§ Written task:
Your task is to copy the listing exactly, with the pictures left out.

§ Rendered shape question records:
·····

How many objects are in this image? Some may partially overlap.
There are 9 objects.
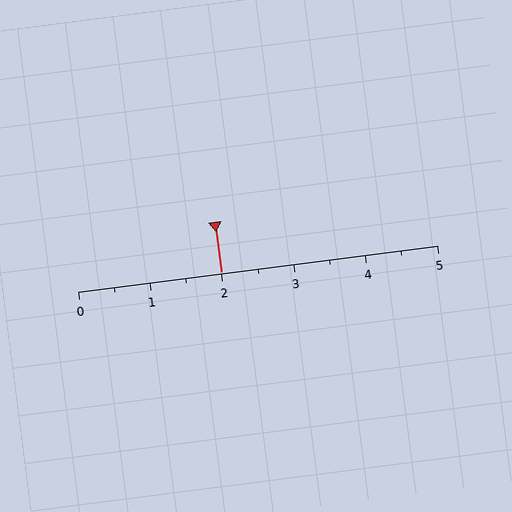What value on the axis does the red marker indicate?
The marker indicates approximately 2.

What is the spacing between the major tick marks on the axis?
The major ticks are spaced 1 apart.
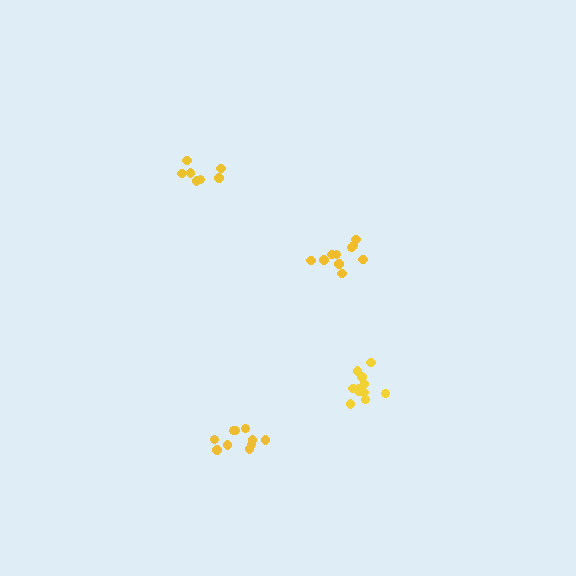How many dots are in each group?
Group 1: 11 dots, Group 2: 10 dots, Group 3: 7 dots, Group 4: 10 dots (38 total).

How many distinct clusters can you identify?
There are 4 distinct clusters.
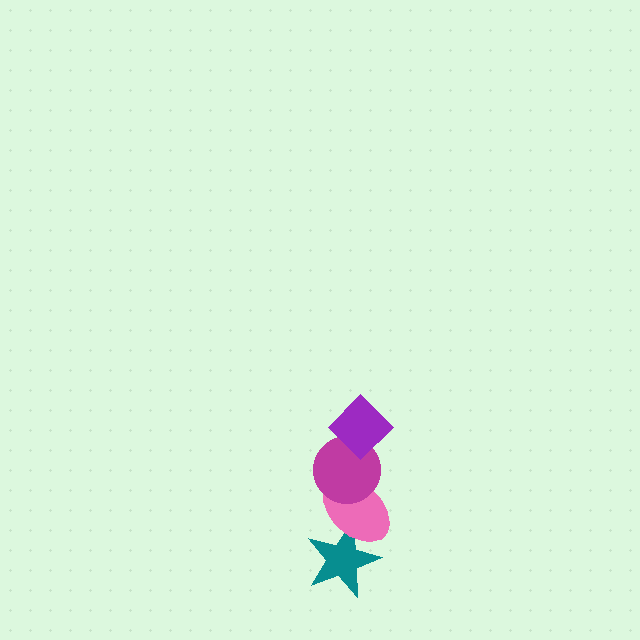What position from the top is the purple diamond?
The purple diamond is 1st from the top.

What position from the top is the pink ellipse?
The pink ellipse is 3rd from the top.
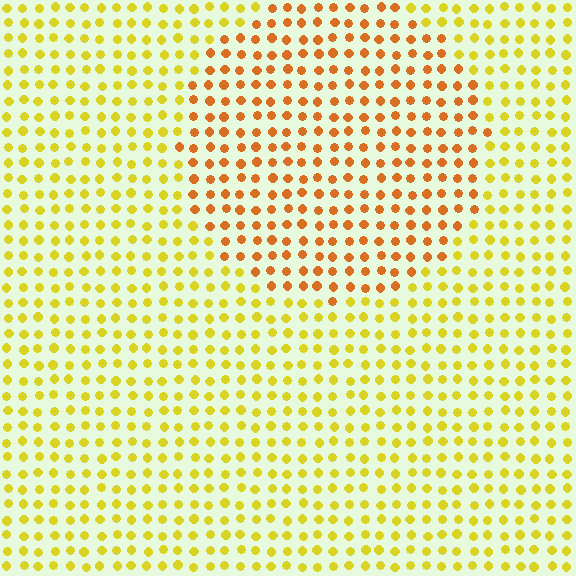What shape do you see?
I see a circle.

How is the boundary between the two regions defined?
The boundary is defined purely by a slight shift in hue (about 33 degrees). Spacing, size, and orientation are identical on both sides.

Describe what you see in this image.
The image is filled with small yellow elements in a uniform arrangement. A circle-shaped region is visible where the elements are tinted to a slightly different hue, forming a subtle color boundary.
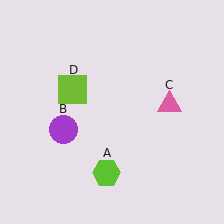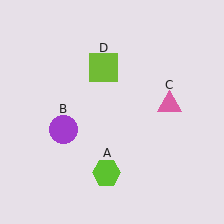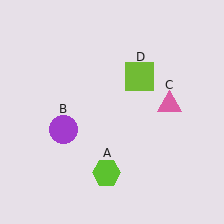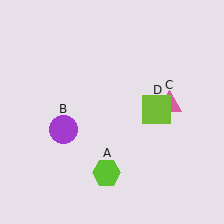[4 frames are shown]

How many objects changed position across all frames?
1 object changed position: lime square (object D).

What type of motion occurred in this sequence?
The lime square (object D) rotated clockwise around the center of the scene.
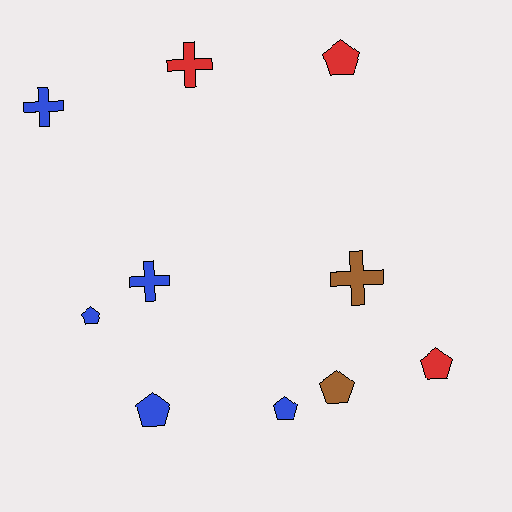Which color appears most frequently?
Blue, with 5 objects.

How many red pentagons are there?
There are 2 red pentagons.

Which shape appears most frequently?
Pentagon, with 6 objects.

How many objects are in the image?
There are 10 objects.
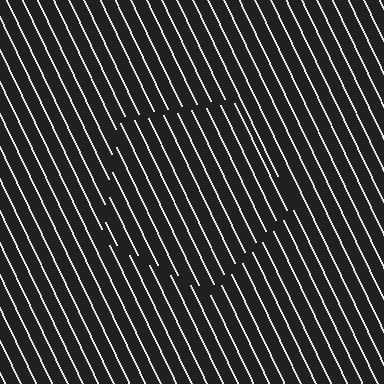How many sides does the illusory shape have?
5 sides — the line-ends trace a pentagon.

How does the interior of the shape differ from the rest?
The interior of the shape contains the same grating, shifted by half a period — the contour is defined by the phase discontinuity where line-ends from the inner and outer gratings abut.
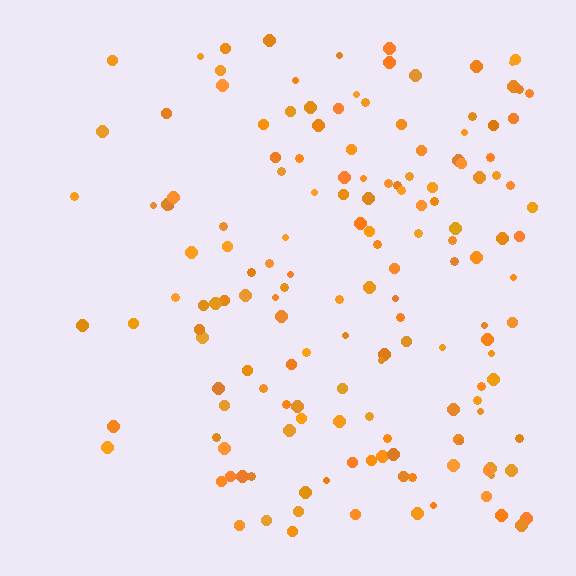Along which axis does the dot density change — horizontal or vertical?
Horizontal.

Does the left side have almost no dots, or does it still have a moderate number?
Still a moderate number, just noticeably fewer than the right.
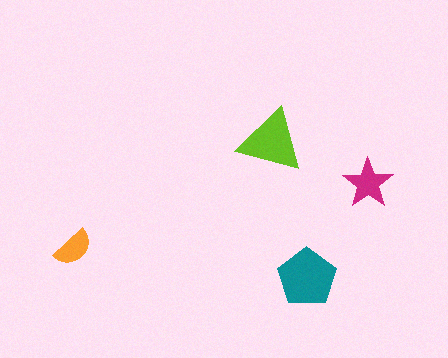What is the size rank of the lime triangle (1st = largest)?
2nd.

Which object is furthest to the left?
The orange semicircle is leftmost.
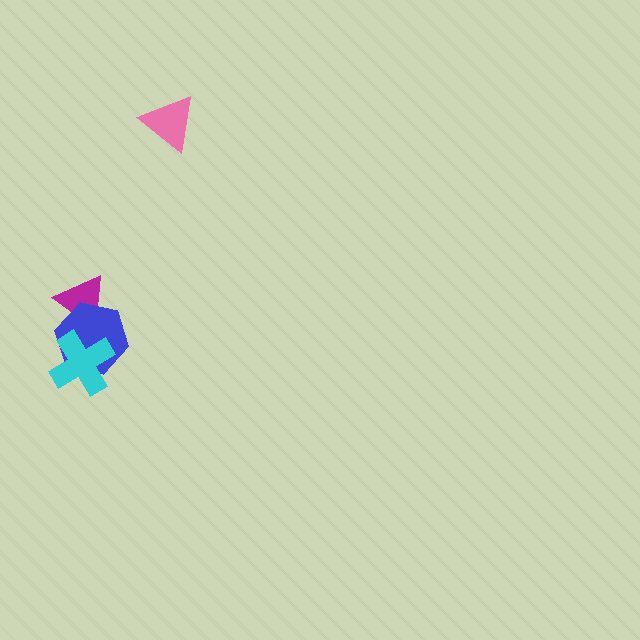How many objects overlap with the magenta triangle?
1 object overlaps with the magenta triangle.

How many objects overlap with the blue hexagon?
2 objects overlap with the blue hexagon.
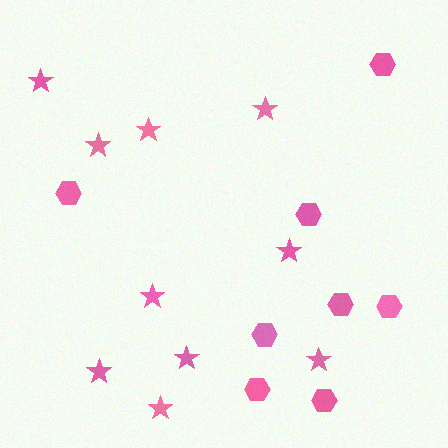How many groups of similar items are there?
There are 2 groups: one group of hexagons (8) and one group of stars (10).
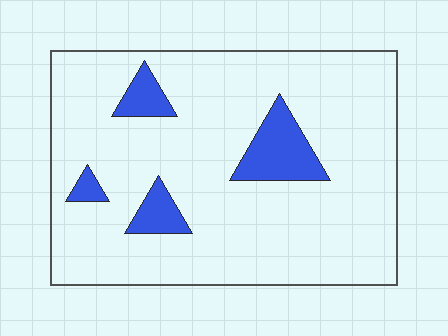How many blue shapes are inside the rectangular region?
4.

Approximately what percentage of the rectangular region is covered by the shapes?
Approximately 10%.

·····

§ Task result:
How many objects are in this image? Some may partially overlap.
There are 9 objects.
What value on the axis does the red marker indicate?
The marker indicates approximately 2.

What is the spacing between the major tick marks on the axis?
The major ticks are spaced 1 apart.
How many dots are in each group?
Group 1: 11 dots, Group 2: 10 dots, Group 3: 7 dots, Group 4: 10 dots (38 total).

How many distinct clusters can you identify?
There are 4 distinct clusters.
What position from the top is the purple diamond?
The purple diamond is 1st from the top.

What position from the top is the pink ellipse?
The pink ellipse is 3rd from the top.
What shape do you see?
I see a circle.

How is the boundary between the two regions defined?
The boundary is defined purely by a slight shift in hue (about 33 degrees). Spacing, size, and orientation are identical on both sides.

Describe what you see in this image.
The image is filled with small yellow elements in a uniform arrangement. A circle-shaped region is visible where the elements are tinted to a slightly different hue, forming a subtle color boundary.
[4 frames are shown]

How many objects changed position across all frames?
1 object changed position: lime square (object D).

What type of motion occurred in this sequence?
The lime square (object D) rotated clockwise around the center of the scene.
Which color appears most frequently?
Blue, with 5 objects.

How many red pentagons are there?
There are 2 red pentagons.

Which shape appears most frequently?
Pentagon, with 6 objects.

How many objects are in the image?
There are 10 objects.
How many sides does the illusory shape have?
5 sides — the line-ends trace a pentagon.

How does the interior of the shape differ from the rest?
The interior of the shape contains the same grating, shifted by half a period — the contour is defined by the phase discontinuity where line-ends from the inner and outer gratings abut.
Along which axis does the dot density change — horizontal or vertical?
Horizontal.

Does the left side have almost no dots, or does it still have a moderate number?
Still a moderate number, just noticeably fewer than the right.
What is the size rank of the lime triangle (1st = largest)?
2nd.

Which object is furthest to the left?
The orange semicircle is leftmost.
How many objects overlap with the magenta triangle?
1 object overlaps with the magenta triangle.

How many objects overlap with the blue hexagon?
2 objects overlap with the blue hexagon.
How many groups of similar items are there?
There are 2 groups: one group of hexagons (8) and one group of stars (10).
How many blue shapes are inside the rectangular region?
4.

Approximately what percentage of the rectangular region is covered by the shapes?
Approximately 10%.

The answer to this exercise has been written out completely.